[Entries on shapes shown in images]

>>>>

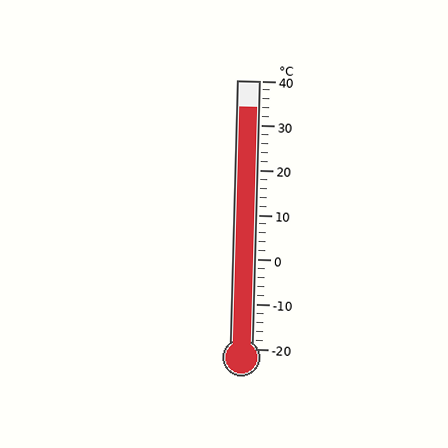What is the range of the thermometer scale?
The thermometer scale ranges from -20°C to 40°C.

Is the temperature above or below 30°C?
The temperature is above 30°C.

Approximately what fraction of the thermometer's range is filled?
The thermometer is filled to approximately 90% of its range.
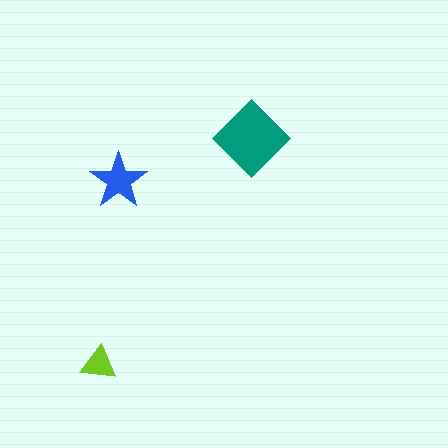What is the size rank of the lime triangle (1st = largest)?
3rd.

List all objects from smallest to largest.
The lime triangle, the blue star, the teal diamond.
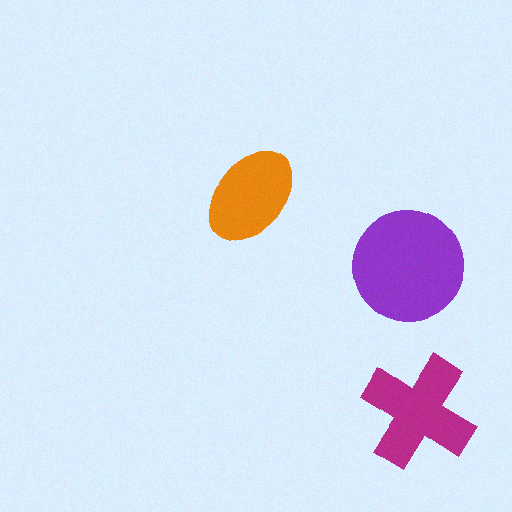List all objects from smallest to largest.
The orange ellipse, the magenta cross, the purple circle.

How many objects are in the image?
There are 3 objects in the image.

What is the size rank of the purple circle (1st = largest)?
1st.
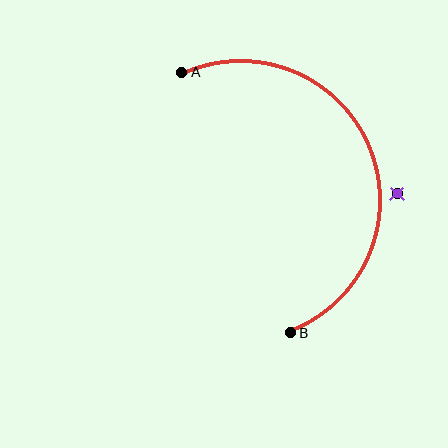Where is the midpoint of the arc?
The arc midpoint is the point on the curve farthest from the straight line joining A and B. It sits to the right of that line.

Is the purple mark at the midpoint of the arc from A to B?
No — the purple mark does not lie on the arc at all. It sits slightly outside the curve.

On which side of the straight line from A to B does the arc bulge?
The arc bulges to the right of the straight line connecting A and B.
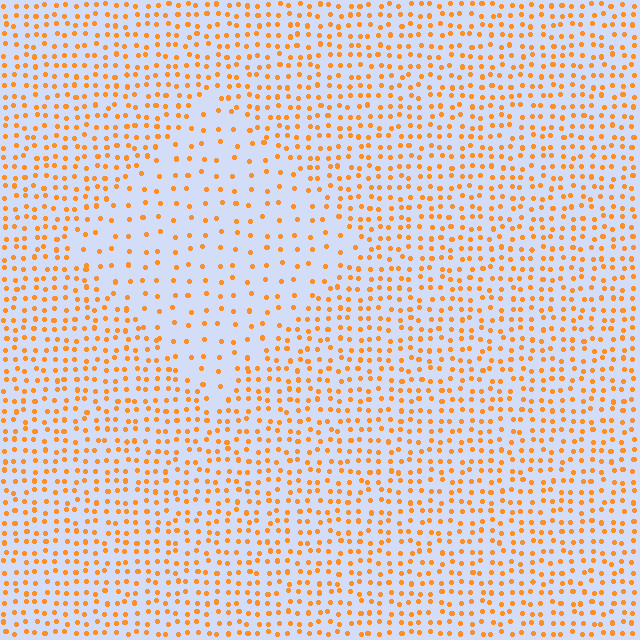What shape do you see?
I see a diamond.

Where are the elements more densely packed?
The elements are more densely packed outside the diamond boundary.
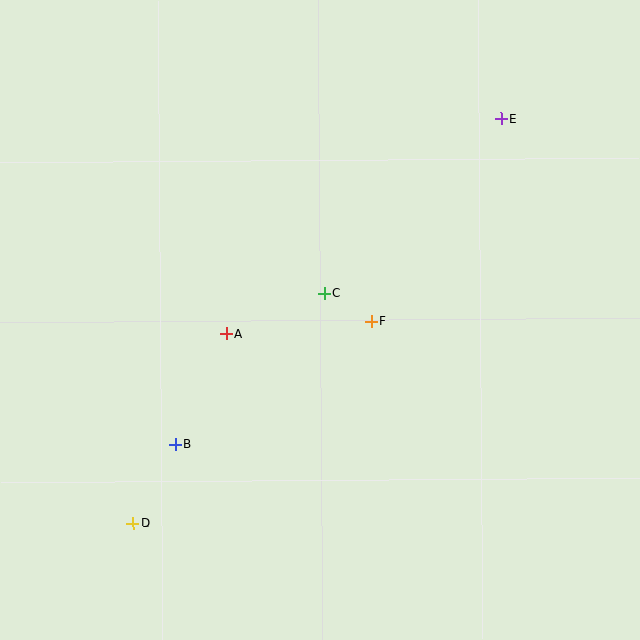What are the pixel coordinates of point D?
Point D is at (133, 523).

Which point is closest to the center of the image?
Point C at (324, 293) is closest to the center.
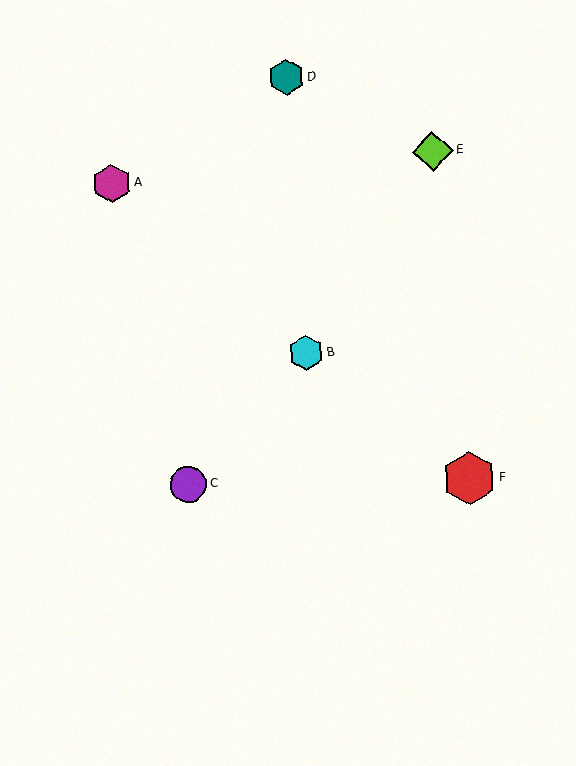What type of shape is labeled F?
Shape F is a red hexagon.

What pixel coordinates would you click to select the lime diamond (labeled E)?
Click at (433, 151) to select the lime diamond E.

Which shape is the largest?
The red hexagon (labeled F) is the largest.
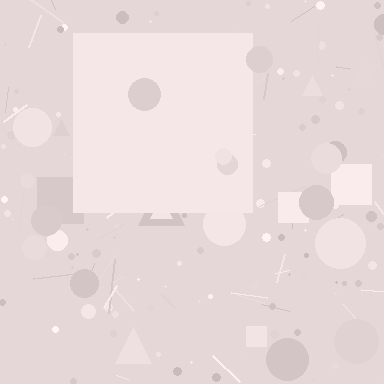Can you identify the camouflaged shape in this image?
The camouflaged shape is a square.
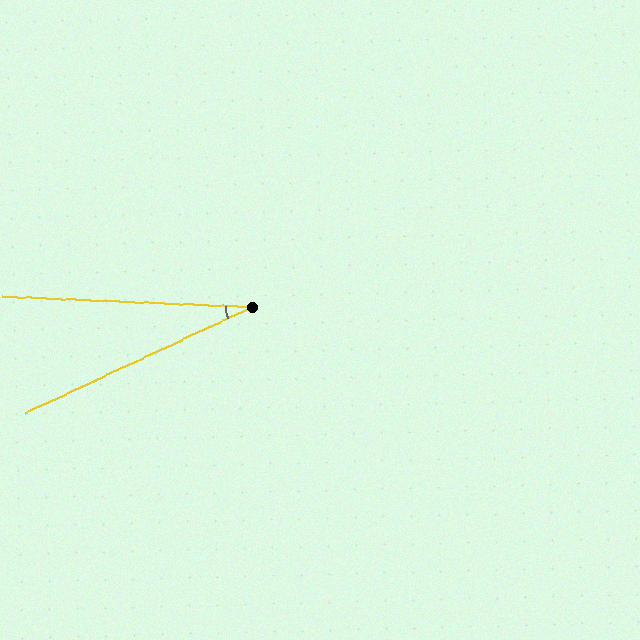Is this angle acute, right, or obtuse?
It is acute.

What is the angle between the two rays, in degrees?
Approximately 28 degrees.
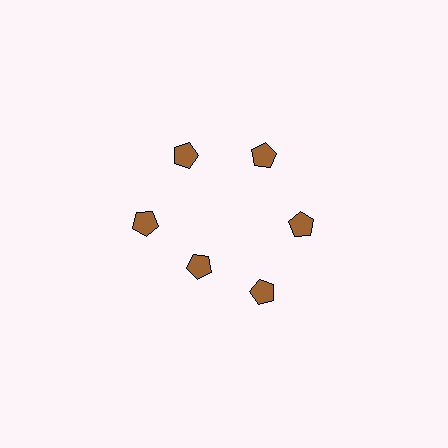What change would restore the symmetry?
The symmetry would be restored by moving it outward, back onto the ring so that all 6 pentagons sit at equal angles and equal distance from the center.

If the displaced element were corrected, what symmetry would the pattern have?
It would have 6-fold rotational symmetry — the pattern would map onto itself every 60 degrees.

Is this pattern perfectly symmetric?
No. The 6 brown pentagons are arranged in a ring, but one element near the 7 o'clock position is pulled inward toward the center, breaking the 6-fold rotational symmetry.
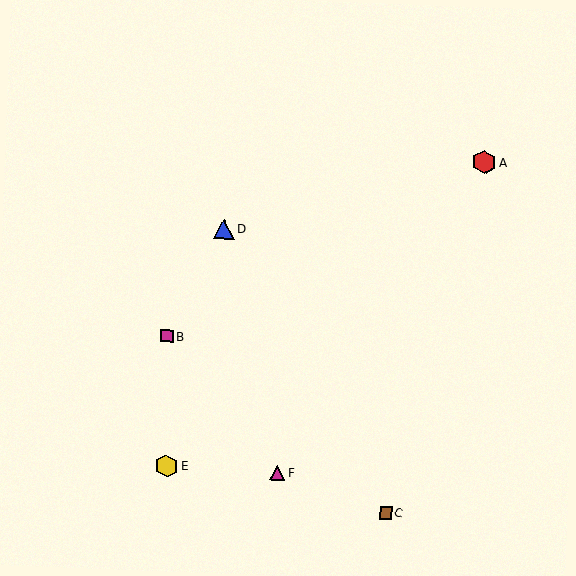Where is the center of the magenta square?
The center of the magenta square is at (167, 336).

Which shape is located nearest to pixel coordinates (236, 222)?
The blue triangle (labeled D) at (224, 229) is nearest to that location.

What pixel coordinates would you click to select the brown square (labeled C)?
Click at (386, 513) to select the brown square C.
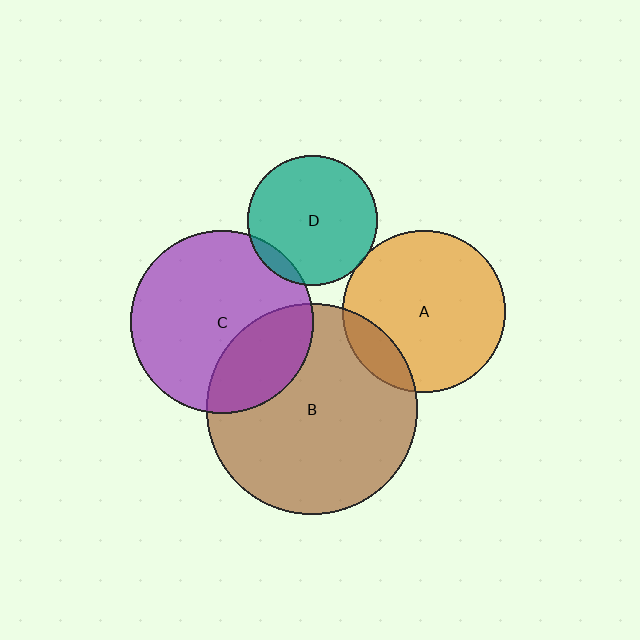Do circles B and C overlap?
Yes.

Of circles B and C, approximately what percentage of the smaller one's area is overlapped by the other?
Approximately 30%.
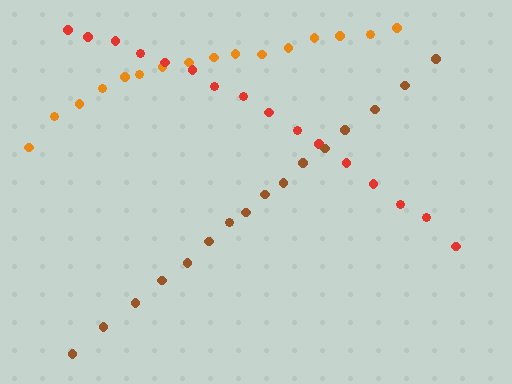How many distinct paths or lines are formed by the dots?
There are 3 distinct paths.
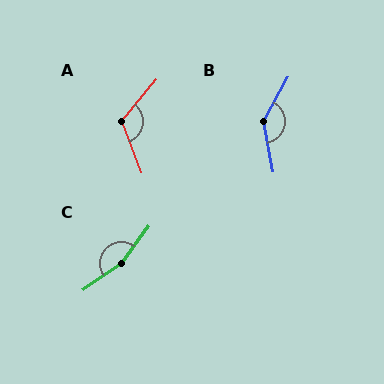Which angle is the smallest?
A, at approximately 120 degrees.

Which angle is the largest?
C, at approximately 161 degrees.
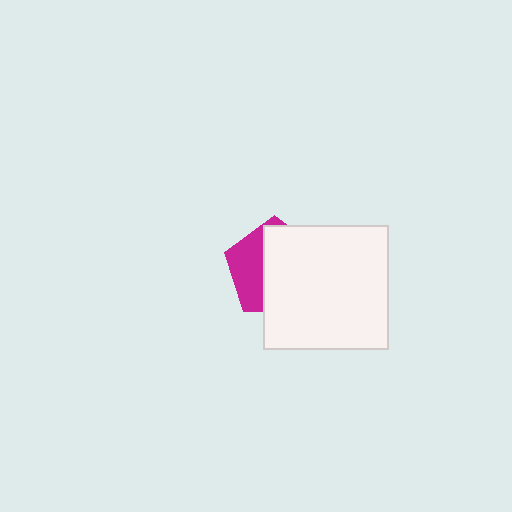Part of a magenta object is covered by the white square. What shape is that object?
It is a pentagon.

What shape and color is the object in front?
The object in front is a white square.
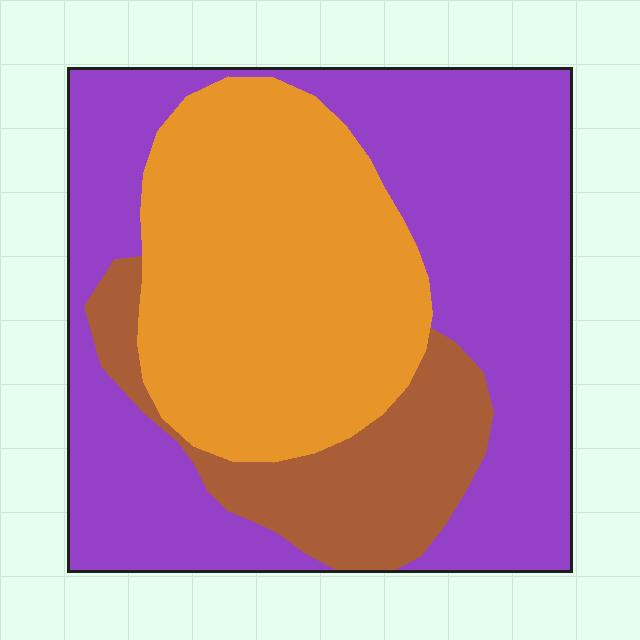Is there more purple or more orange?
Purple.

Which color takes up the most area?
Purple, at roughly 50%.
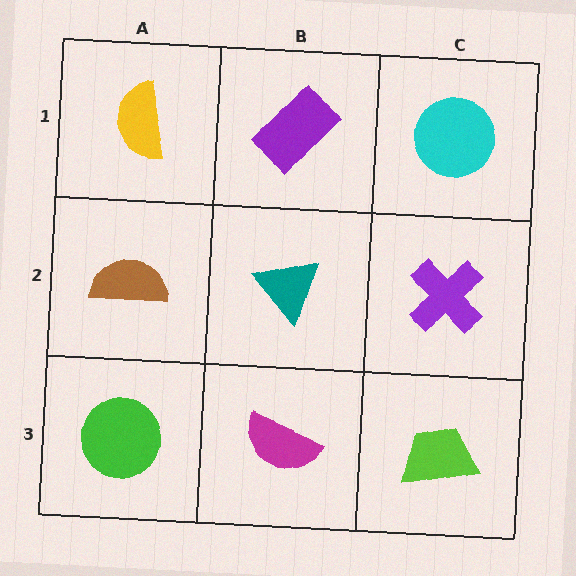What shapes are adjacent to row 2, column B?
A purple rectangle (row 1, column B), a magenta semicircle (row 3, column B), a brown semicircle (row 2, column A), a purple cross (row 2, column C).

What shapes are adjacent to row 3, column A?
A brown semicircle (row 2, column A), a magenta semicircle (row 3, column B).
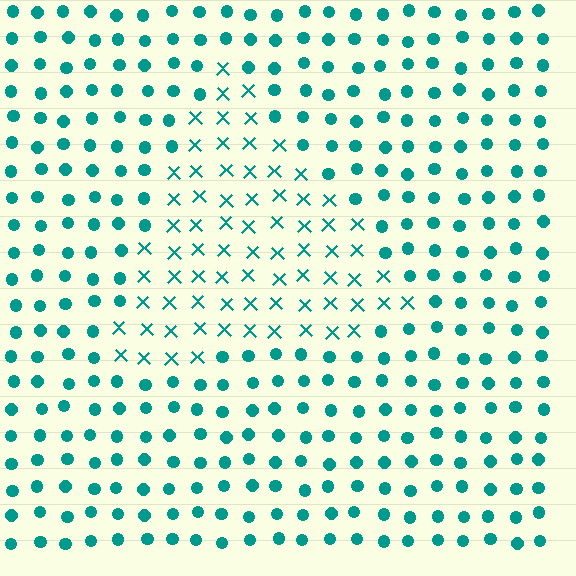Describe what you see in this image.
The image is filled with small teal elements arranged in a uniform grid. A triangle-shaped region contains X marks, while the surrounding area contains circles. The boundary is defined purely by the change in element shape.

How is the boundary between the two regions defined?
The boundary is defined by a change in element shape: X marks inside vs. circles outside. All elements share the same color and spacing.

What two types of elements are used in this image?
The image uses X marks inside the triangle region and circles outside it.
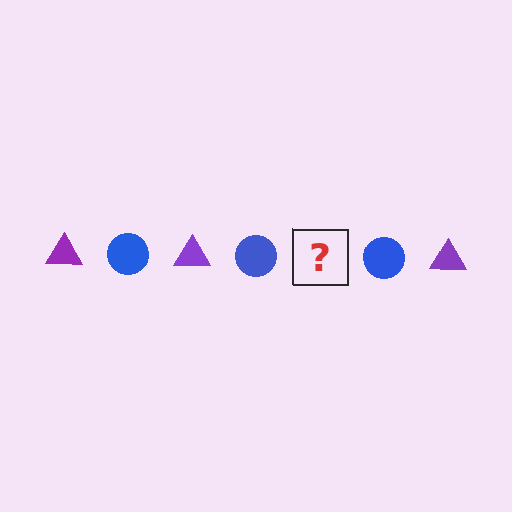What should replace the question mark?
The question mark should be replaced with a purple triangle.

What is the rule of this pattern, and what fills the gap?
The rule is that the pattern alternates between purple triangle and blue circle. The gap should be filled with a purple triangle.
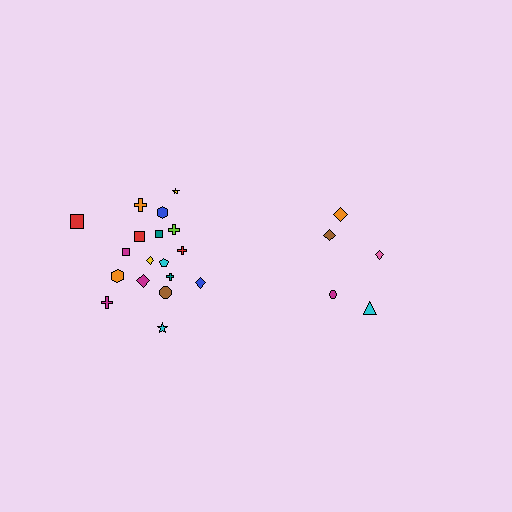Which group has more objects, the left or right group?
The left group.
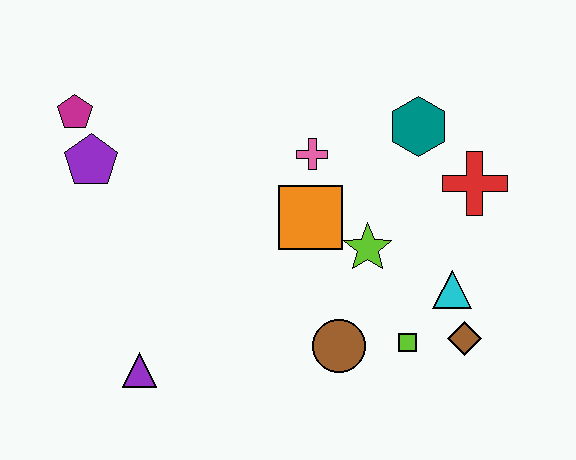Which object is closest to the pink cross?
The orange square is closest to the pink cross.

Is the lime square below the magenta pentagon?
Yes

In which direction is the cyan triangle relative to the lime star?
The cyan triangle is to the right of the lime star.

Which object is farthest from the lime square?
The magenta pentagon is farthest from the lime square.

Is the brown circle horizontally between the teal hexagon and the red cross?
No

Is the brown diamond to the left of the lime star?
No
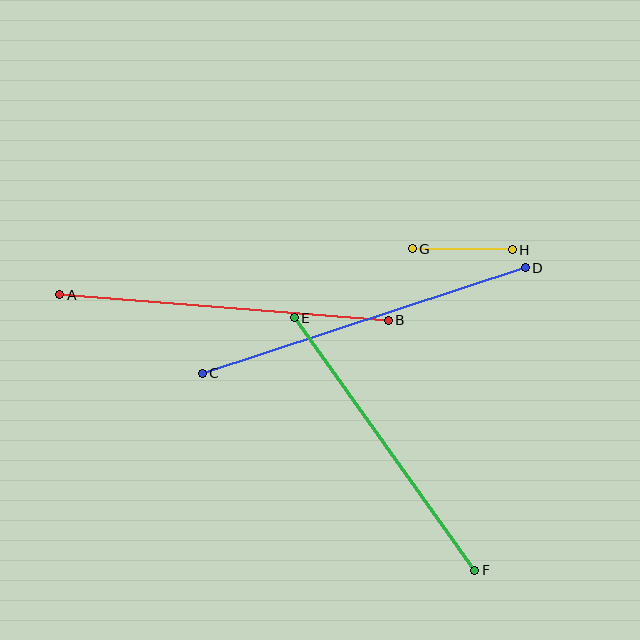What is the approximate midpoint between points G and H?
The midpoint is at approximately (462, 249) pixels.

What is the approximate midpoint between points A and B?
The midpoint is at approximately (224, 307) pixels.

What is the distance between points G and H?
The distance is approximately 100 pixels.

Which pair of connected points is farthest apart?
Points C and D are farthest apart.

<<<<

What you are asked to do -> All lines from the one that contains "What is the distance between points G and H?" through the end of the material are to be quoted exactly, with both ends included.

Correct output ->
What is the distance between points G and H?
The distance is approximately 100 pixels.

Which pair of connected points is farthest apart?
Points C and D are farthest apart.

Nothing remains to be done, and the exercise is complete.